→ Work to do
Below this line are records; write out exactly the lines from the one containing "Which two points are closest to each other?" through the one containing "[Two images are shown]", with the pictures left out.

[Dataset start]

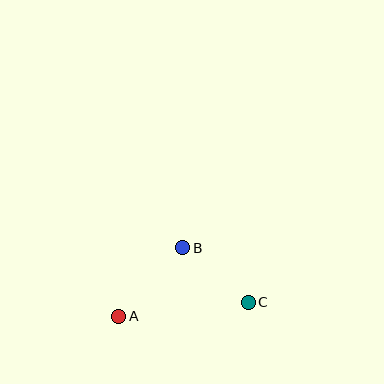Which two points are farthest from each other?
Points A and C are farthest from each other.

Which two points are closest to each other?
Points B and C are closest to each other.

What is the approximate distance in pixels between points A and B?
The distance between A and B is approximately 94 pixels.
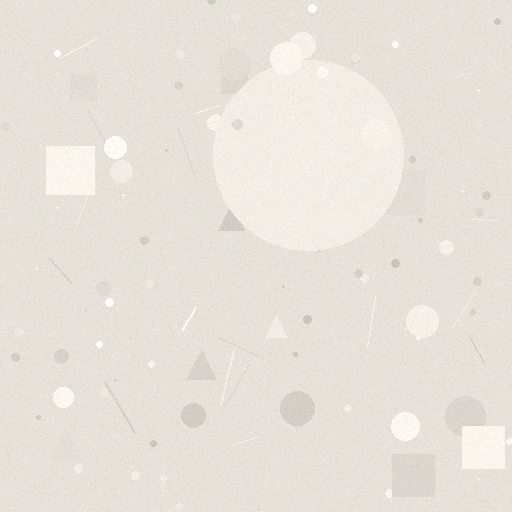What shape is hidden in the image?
A circle is hidden in the image.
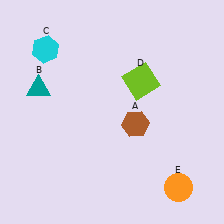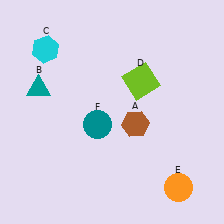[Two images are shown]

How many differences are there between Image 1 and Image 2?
There is 1 difference between the two images.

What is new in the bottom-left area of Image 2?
A teal circle (F) was added in the bottom-left area of Image 2.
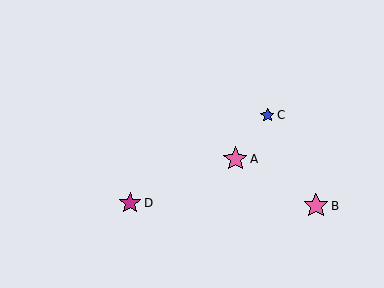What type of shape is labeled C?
Shape C is a blue star.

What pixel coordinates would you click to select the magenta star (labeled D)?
Click at (130, 203) to select the magenta star D.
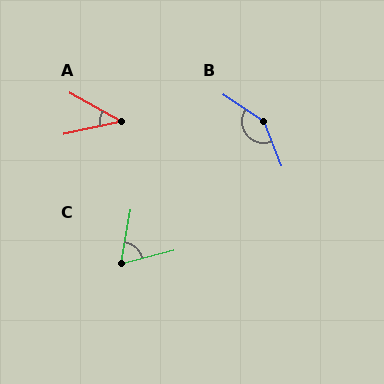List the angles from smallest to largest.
A (41°), C (66°), B (146°).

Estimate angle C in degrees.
Approximately 66 degrees.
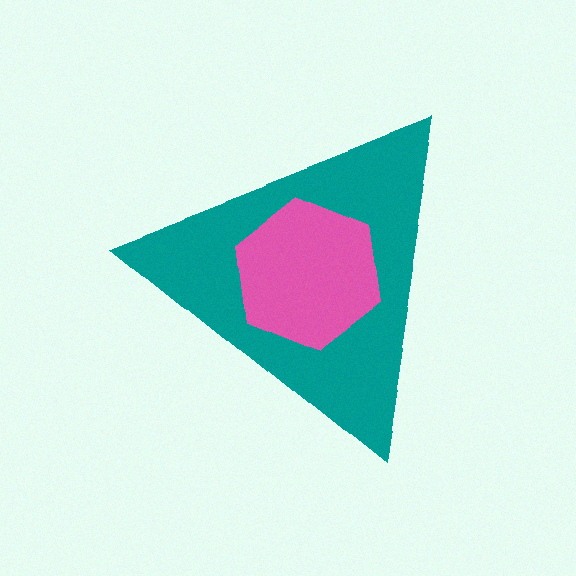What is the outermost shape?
The teal triangle.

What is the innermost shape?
The pink hexagon.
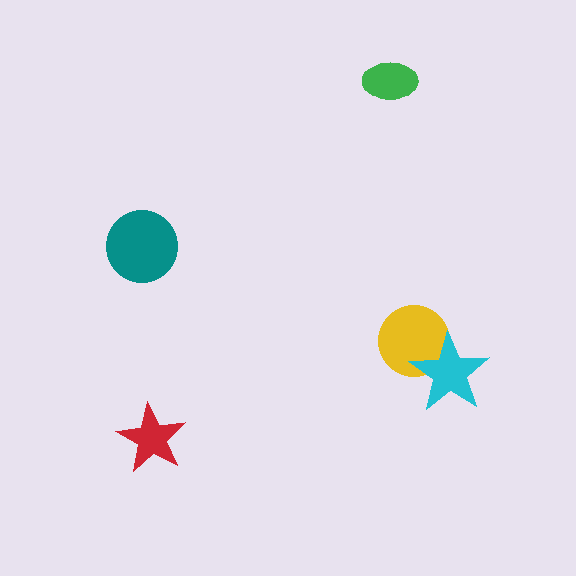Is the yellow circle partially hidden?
Yes, it is partially covered by another shape.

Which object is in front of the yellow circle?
The cyan star is in front of the yellow circle.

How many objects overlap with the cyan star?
1 object overlaps with the cyan star.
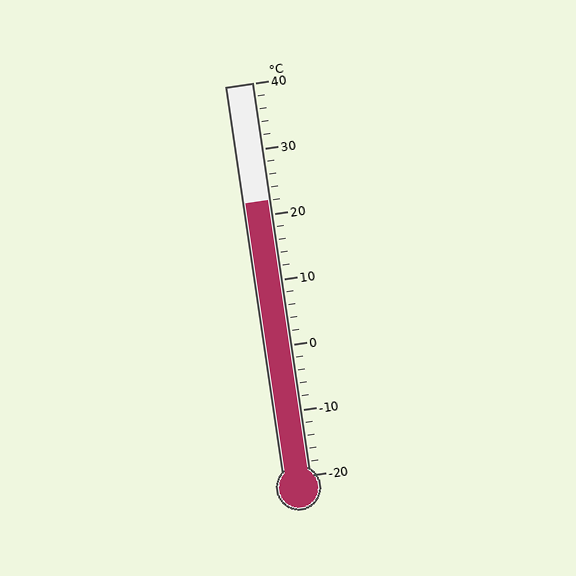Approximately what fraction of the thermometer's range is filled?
The thermometer is filled to approximately 70% of its range.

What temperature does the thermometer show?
The thermometer shows approximately 22°C.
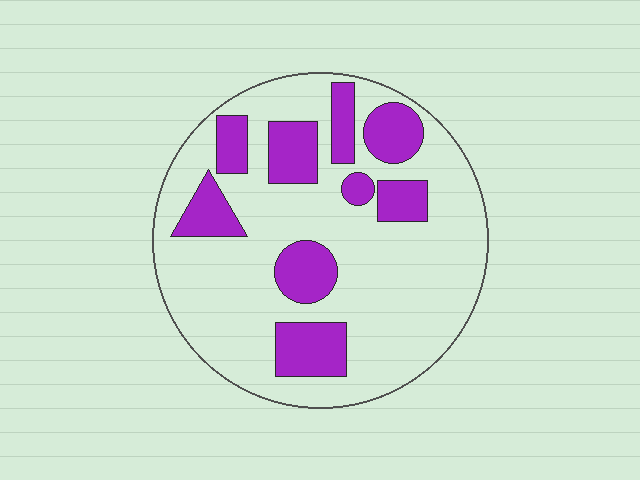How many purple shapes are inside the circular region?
9.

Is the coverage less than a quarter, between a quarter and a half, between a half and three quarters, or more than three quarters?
Between a quarter and a half.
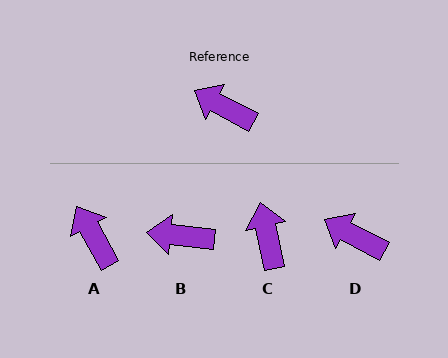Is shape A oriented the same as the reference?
No, it is off by about 32 degrees.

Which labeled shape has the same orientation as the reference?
D.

[Dataset end]

→ Task answer
Which two points are closest to each other?
Points B and C are closest to each other.

What is the approximate distance in pixels between points A and B?
The distance between A and B is approximately 94 pixels.
What shape is hidden in the image?
A circle is hidden in the image.
[Two images are shown]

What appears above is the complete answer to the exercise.